State the number of lines in these records that include the word "shown", and add nothing to it.

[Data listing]
+---+

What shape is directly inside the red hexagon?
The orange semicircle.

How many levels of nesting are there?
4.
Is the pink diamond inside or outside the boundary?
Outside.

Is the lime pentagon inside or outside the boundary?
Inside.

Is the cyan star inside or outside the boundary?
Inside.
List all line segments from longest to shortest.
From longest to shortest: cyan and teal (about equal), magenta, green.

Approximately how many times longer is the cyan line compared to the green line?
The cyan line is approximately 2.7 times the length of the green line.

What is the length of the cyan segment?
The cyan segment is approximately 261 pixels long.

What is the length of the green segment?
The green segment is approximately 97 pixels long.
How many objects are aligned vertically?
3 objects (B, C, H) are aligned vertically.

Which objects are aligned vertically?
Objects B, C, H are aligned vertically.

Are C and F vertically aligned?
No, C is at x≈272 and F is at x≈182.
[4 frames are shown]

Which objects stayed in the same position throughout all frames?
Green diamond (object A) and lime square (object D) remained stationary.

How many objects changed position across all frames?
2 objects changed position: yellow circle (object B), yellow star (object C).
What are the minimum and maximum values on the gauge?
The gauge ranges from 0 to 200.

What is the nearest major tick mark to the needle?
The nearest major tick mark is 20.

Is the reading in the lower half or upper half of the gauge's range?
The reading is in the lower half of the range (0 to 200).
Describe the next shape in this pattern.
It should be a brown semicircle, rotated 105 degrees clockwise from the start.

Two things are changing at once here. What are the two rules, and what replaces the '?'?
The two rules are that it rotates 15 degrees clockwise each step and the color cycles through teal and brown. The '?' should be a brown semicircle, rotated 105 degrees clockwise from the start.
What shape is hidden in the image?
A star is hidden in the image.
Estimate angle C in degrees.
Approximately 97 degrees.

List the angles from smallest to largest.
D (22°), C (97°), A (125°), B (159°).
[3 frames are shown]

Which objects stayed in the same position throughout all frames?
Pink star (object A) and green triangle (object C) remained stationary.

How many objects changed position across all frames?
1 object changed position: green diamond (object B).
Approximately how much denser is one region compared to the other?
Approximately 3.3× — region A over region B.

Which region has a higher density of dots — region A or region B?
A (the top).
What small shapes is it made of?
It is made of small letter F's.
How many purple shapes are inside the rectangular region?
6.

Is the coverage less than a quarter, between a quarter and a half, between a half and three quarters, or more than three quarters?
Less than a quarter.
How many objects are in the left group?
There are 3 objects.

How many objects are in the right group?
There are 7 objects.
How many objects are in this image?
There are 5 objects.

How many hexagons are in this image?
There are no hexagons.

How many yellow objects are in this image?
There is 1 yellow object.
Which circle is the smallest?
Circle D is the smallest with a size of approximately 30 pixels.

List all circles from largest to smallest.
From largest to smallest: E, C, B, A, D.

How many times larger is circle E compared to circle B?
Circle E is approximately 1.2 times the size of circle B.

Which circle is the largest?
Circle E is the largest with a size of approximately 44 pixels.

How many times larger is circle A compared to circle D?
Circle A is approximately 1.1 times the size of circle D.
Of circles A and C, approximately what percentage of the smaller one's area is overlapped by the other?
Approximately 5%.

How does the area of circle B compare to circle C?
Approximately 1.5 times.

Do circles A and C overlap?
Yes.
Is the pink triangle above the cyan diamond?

+---+

### Result
2